* Start *

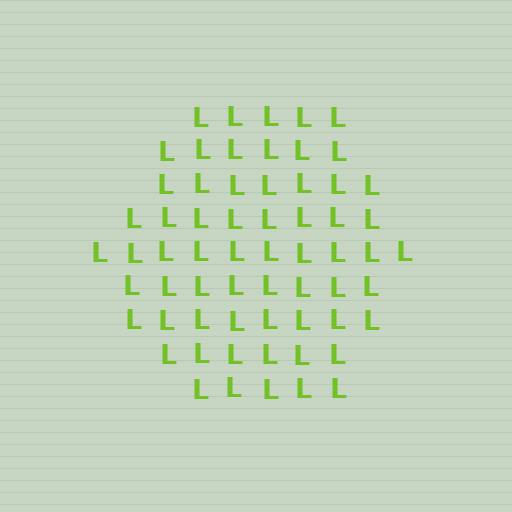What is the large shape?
The large shape is a hexagon.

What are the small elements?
The small elements are letter L's.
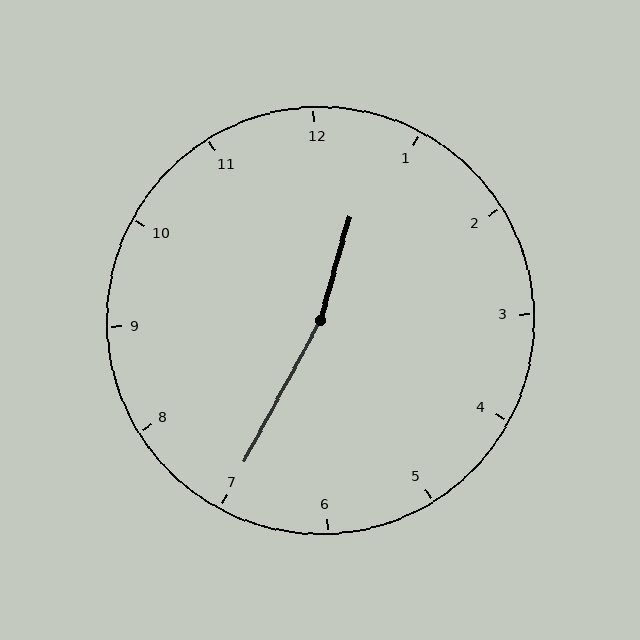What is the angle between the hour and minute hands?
Approximately 168 degrees.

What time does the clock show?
12:35.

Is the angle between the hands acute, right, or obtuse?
It is obtuse.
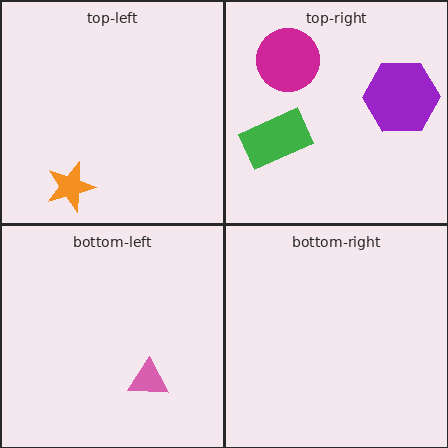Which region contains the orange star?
The top-left region.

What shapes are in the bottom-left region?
The pink triangle.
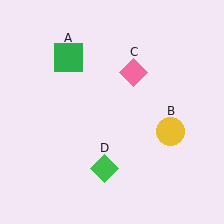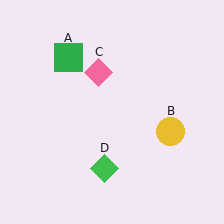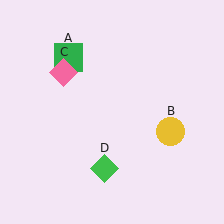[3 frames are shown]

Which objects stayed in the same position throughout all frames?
Green square (object A) and yellow circle (object B) and green diamond (object D) remained stationary.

* End *

◆ **Required work**
Leave images out of the retyped records; keep all else exact.

◆ **The completed task**
What is the large shape?
The large shape is a hexagon.

What are the small elements?
The small elements are letter L's.
What is the angle between the hour and minute hands?
Approximately 168 degrees.

What time does the clock show?
12:35.

Is the angle between the hands acute, right, or obtuse?
It is obtuse.
Which region contains the orange star?
The top-left region.

What shapes are in the bottom-left region?
The pink triangle.
[3 frames are shown]

Which objects stayed in the same position throughout all frames?
Green square (object A) and yellow circle (object B) and green diamond (object D) remained stationary.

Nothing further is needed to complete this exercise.